| Problem |
Take the lines beginning with the one that contains "[5 frames are shown]" and ending with the one that contains "How many objects", and set them down exactly. Omit all pictures.

| Material supplied |
------------------------------------------------------------
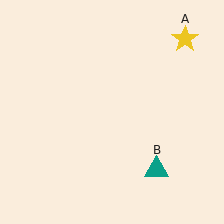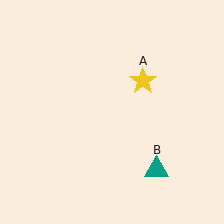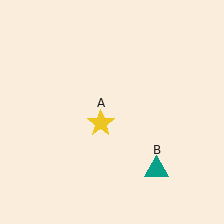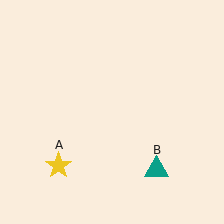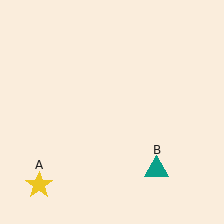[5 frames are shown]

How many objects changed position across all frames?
------------------------------------------------------------
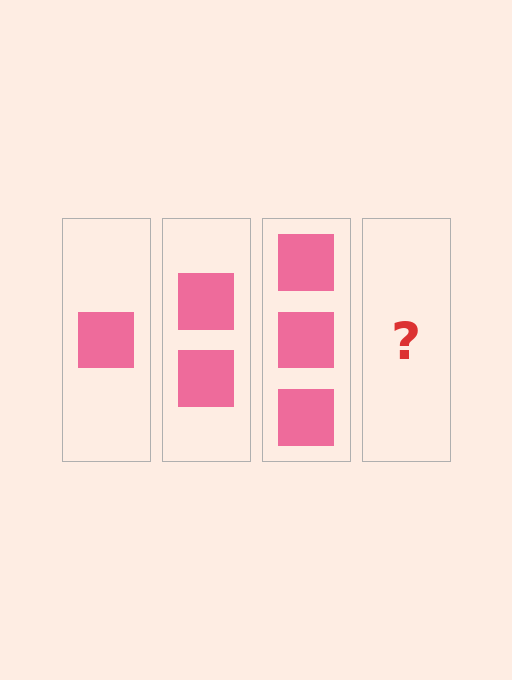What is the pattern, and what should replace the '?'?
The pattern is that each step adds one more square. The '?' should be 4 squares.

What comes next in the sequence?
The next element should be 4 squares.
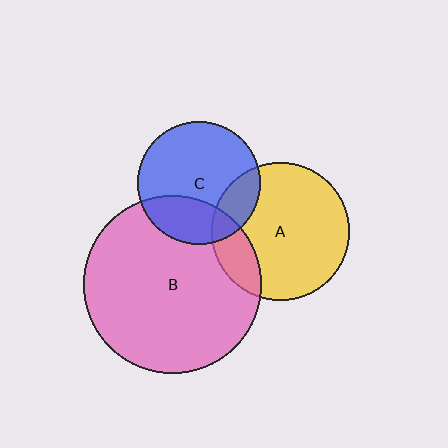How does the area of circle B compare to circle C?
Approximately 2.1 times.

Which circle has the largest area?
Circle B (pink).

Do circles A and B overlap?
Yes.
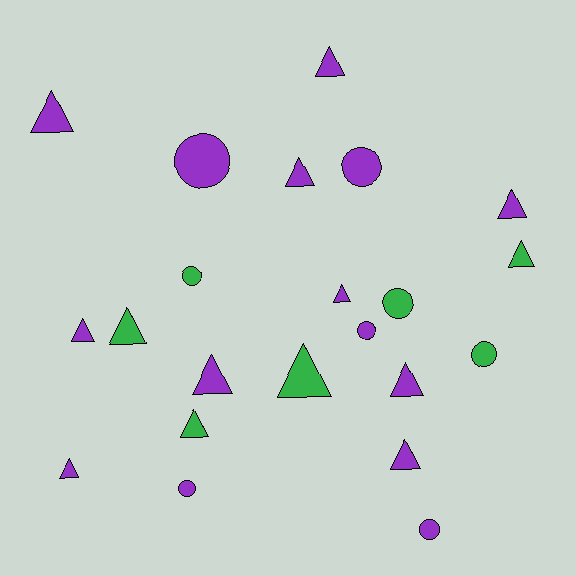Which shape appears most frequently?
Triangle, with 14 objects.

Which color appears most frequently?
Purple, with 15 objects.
------------------------------------------------------------
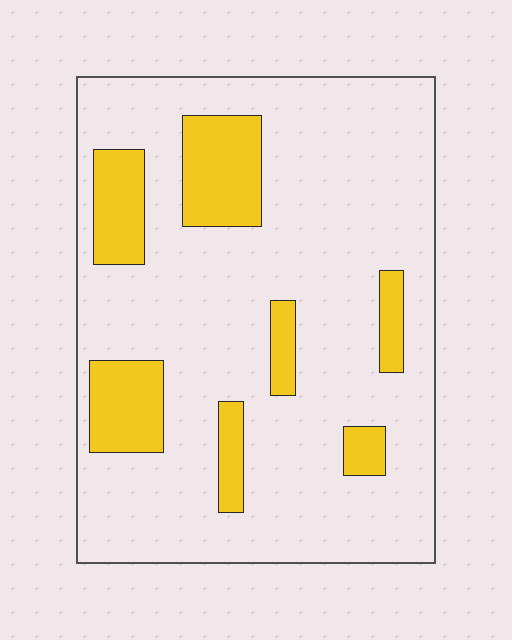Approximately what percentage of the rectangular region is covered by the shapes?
------------------------------------------------------------
| Response to the exercise |
[5 frames are shown]

How many objects changed position across all frames?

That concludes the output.